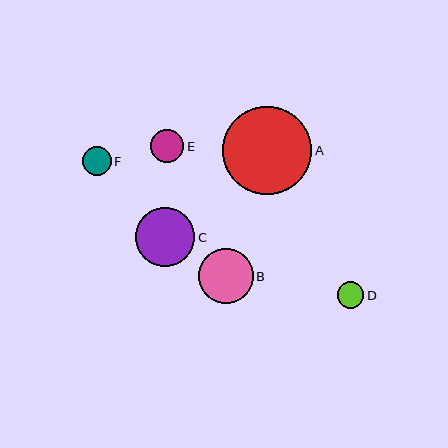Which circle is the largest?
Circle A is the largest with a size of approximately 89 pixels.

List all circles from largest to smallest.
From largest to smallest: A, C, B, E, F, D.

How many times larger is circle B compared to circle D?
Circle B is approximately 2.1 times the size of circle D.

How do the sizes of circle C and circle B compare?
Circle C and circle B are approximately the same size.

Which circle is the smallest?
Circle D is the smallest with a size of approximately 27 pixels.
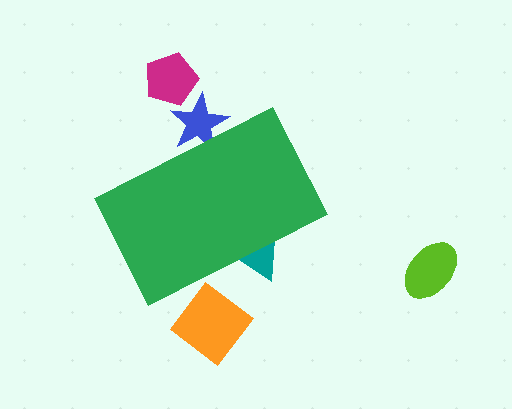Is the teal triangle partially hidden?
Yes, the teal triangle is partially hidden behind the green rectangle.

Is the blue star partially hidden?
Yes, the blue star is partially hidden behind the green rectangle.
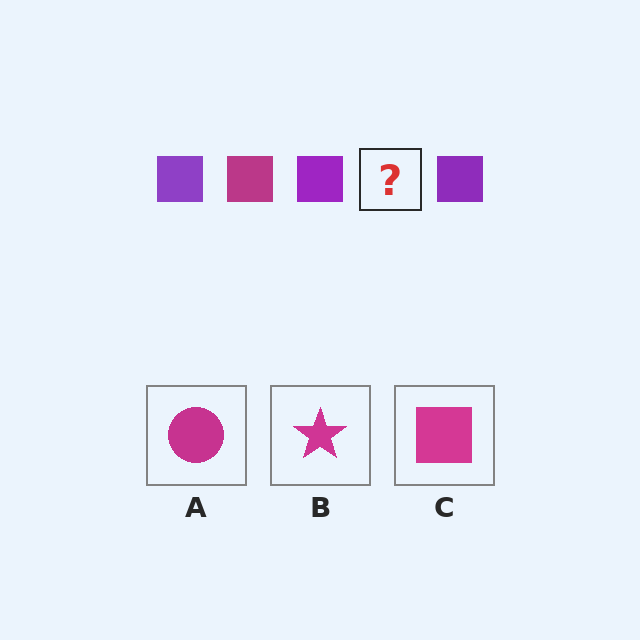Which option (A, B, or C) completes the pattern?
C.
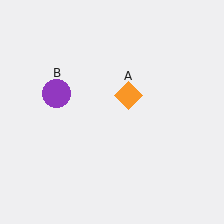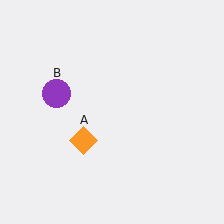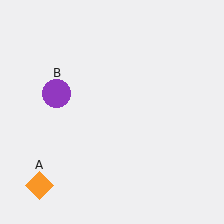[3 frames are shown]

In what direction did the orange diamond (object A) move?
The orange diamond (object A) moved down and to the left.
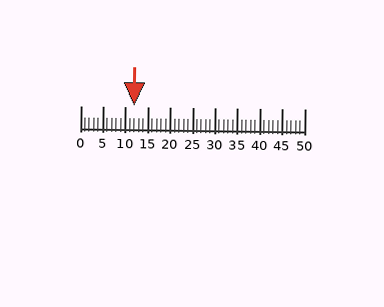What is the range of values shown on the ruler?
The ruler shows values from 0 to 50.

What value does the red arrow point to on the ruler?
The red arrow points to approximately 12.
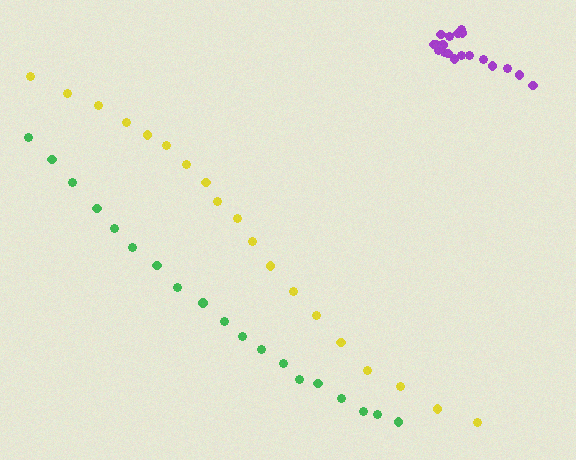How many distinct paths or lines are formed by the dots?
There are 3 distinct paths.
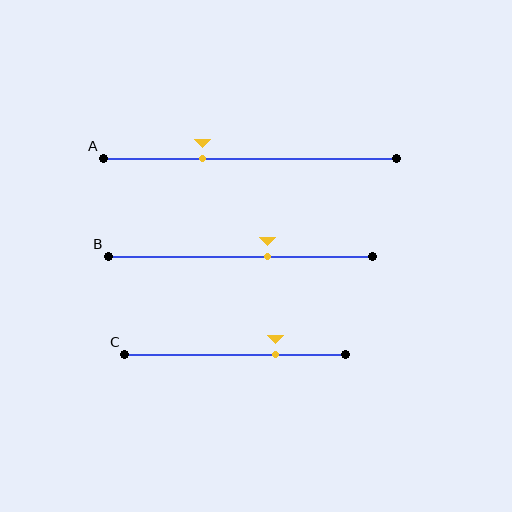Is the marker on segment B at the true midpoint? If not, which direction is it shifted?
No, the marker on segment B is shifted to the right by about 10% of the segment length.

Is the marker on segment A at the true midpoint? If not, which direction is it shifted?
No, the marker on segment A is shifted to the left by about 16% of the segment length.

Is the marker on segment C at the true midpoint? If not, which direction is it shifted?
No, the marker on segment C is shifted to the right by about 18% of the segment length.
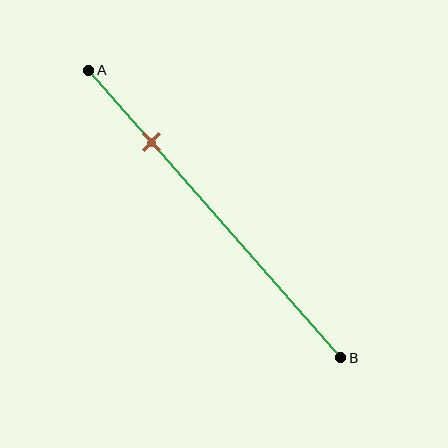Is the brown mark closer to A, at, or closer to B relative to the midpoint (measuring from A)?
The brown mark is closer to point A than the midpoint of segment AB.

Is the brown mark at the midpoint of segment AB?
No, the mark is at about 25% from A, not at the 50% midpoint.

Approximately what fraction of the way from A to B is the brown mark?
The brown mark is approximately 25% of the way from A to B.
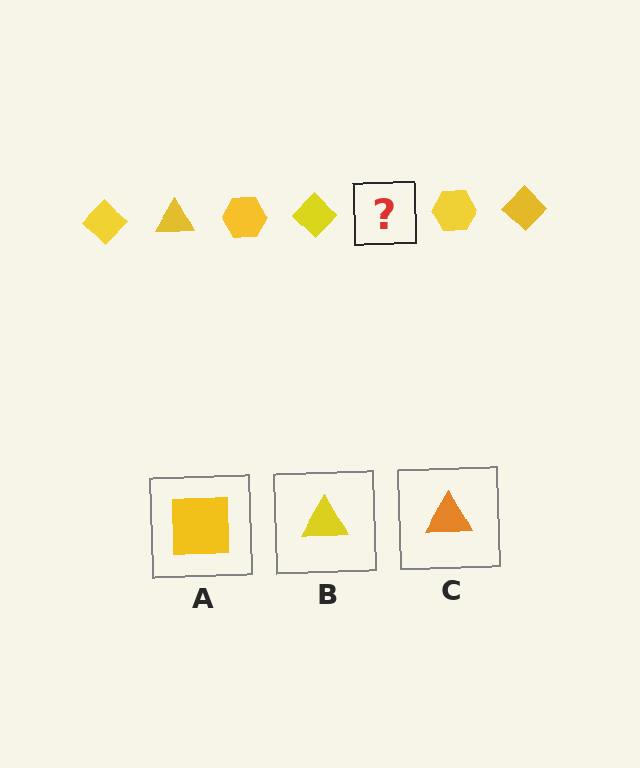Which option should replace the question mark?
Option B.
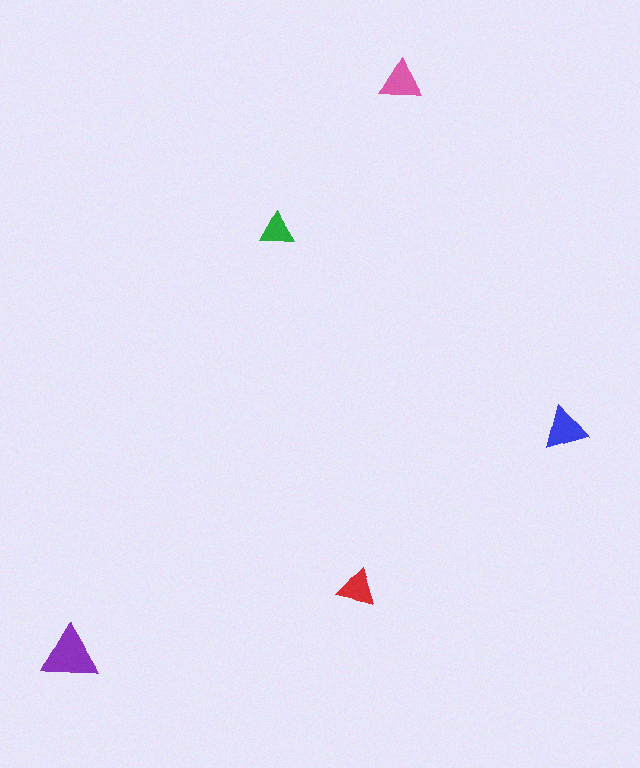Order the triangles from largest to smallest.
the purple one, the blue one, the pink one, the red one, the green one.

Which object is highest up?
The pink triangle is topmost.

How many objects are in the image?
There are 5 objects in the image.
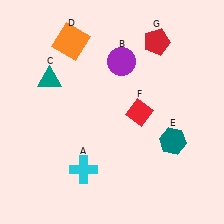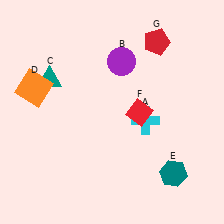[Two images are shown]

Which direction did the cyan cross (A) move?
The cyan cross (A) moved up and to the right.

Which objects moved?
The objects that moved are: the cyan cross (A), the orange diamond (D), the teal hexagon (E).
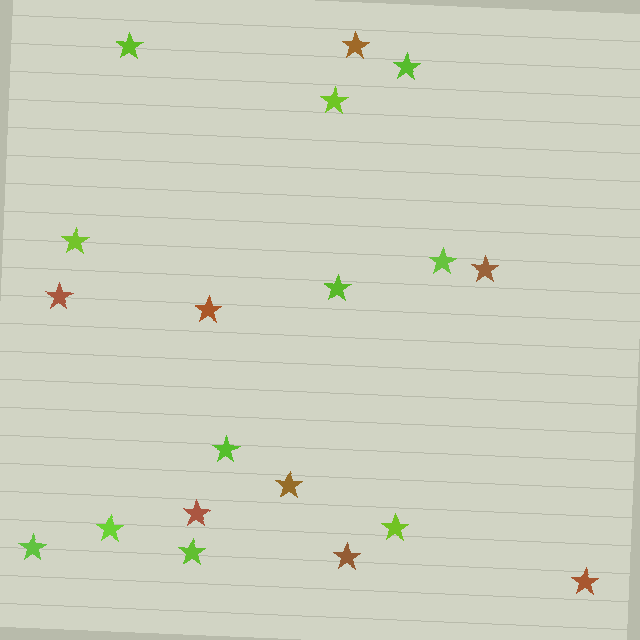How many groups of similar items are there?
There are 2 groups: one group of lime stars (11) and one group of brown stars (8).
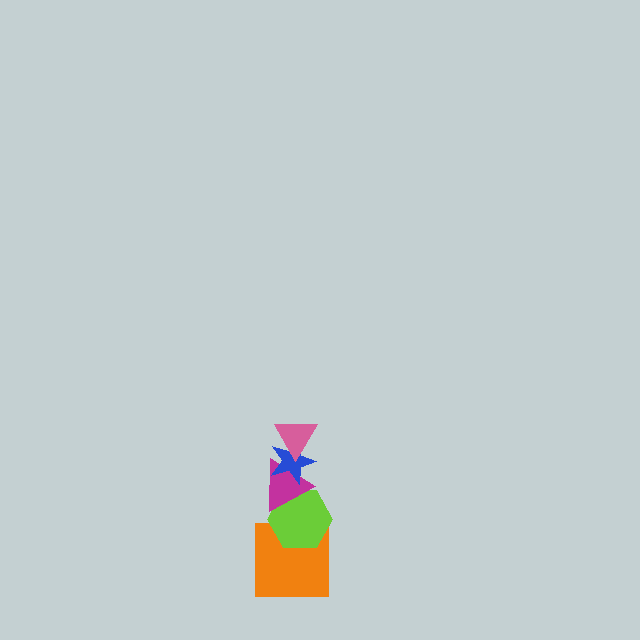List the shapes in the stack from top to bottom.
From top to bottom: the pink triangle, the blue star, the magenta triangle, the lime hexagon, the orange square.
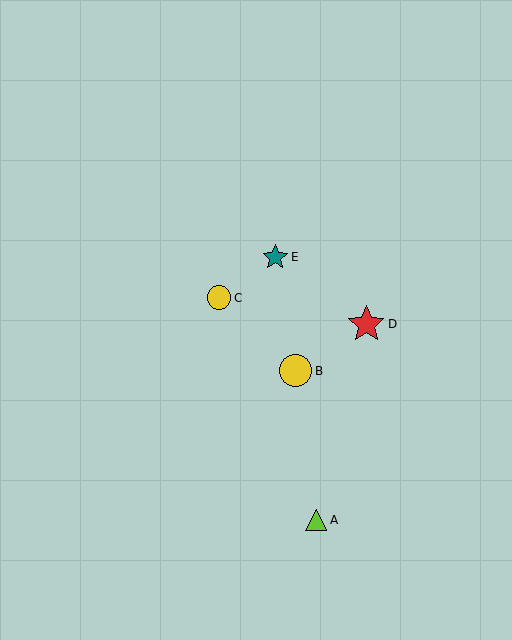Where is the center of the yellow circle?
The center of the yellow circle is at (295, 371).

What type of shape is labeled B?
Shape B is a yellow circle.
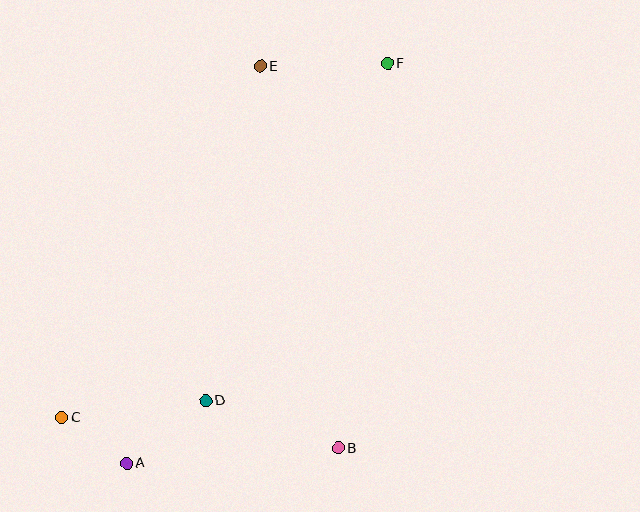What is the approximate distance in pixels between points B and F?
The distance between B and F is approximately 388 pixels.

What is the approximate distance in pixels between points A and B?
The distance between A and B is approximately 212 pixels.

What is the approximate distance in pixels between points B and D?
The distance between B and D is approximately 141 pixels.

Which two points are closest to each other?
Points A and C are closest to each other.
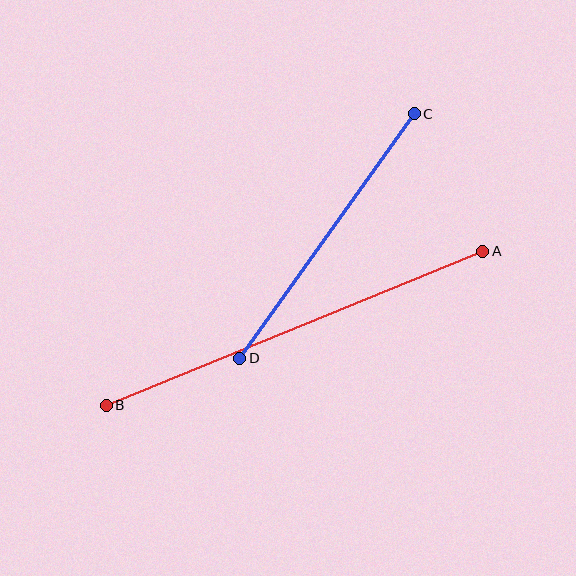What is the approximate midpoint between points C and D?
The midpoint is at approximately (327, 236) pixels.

=-=-=

Every entry above is to be set down exactly; the pictures are to be left out.

Which circle is the largest?
Circle A is the largest with a size of approximately 89 pixels.

List all circles from largest to smallest.
From largest to smallest: A, C, B, E, F, D.

How many times larger is circle B compared to circle D?
Circle B is approximately 2.1 times the size of circle D.

How do the sizes of circle C and circle B compare?
Circle C and circle B are approximately the same size.

Which circle is the smallest?
Circle D is the smallest with a size of approximately 27 pixels.
Is the teal triangle partially hidden?
Yes, the teal triangle is partially hidden behind the green rectangle.

Is the blue star partially hidden?
Yes, the blue star is partially hidden behind the green rectangle.
Which option (A, B, or C) completes the pattern?
C.
[3 frames are shown]

In what direction did the orange diamond (object A) move?
The orange diamond (object A) moved down and to the left.
What is the range of values shown on the ruler?
The ruler shows values from 0 to 50.

What value does the red arrow point to on the ruler?
The red arrow points to approximately 12.
How many distinct paths or lines are formed by the dots?
There are 3 distinct paths.
Is the marker on segment B at the true midpoint? If not, which direction is it shifted?
No, the marker on segment B is shifted to the right by about 10% of the segment length.

Is the marker on segment A at the true midpoint? If not, which direction is it shifted?
No, the marker on segment A is shifted to the left by about 16% of the segment length.

Is the marker on segment C at the true midpoint? If not, which direction is it shifted?
No, the marker on segment C is shifted to the right by about 18% of the segment length.
Is the brown mark closer to A, at, or closer to B relative to the midpoint (measuring from A)?
The brown mark is closer to point A than the midpoint of segment AB.

Is the brown mark at the midpoint of segment AB?
No, the mark is at about 25% from A, not at the 50% midpoint.

Approximately what fraction of the way from A to B is the brown mark?
The brown mark is approximately 25% of the way from A to B.
Which option should replace the question mark?
Option B.
Order the triangles from largest to smallest.
the purple one, the blue one, the pink one, the red one, the green one.

Which object is highest up?
The pink triangle is topmost.

How many objects are in the image?
There are 5 objects in the image.
[Two images are shown]

Which direction did the cyan cross (A) move?
The cyan cross (A) moved up and to the right.

Which objects moved?
The objects that moved are: the cyan cross (A), the orange diamond (D), the teal hexagon (E).
How many groups of similar items are there?
There are 2 groups: one group of lime stars (11) and one group of brown stars (8).
List the shapes in the stack from top to bottom.
From top to bottom: the pink triangle, the blue star, the magenta triangle, the lime hexagon, the orange square.
Where is the center of the yellow circle?
The center of the yellow circle is at (295, 371).

What type of shape is labeled B?
Shape B is a yellow circle.
What is the approximate distance in pixels between points B and F?
The distance between B and F is approximately 388 pixels.

What is the approximate distance in pixels between points A and B?
The distance between A and B is approximately 212 pixels.

What is the approximate distance in pixels between points B and D?
The distance between B and D is approximately 141 pixels.

Which two points are closest to each other?
Points A and C are closest to each other.
What is the approximate midpoint between points C and D?
The midpoint is at approximately (327, 236) pixels.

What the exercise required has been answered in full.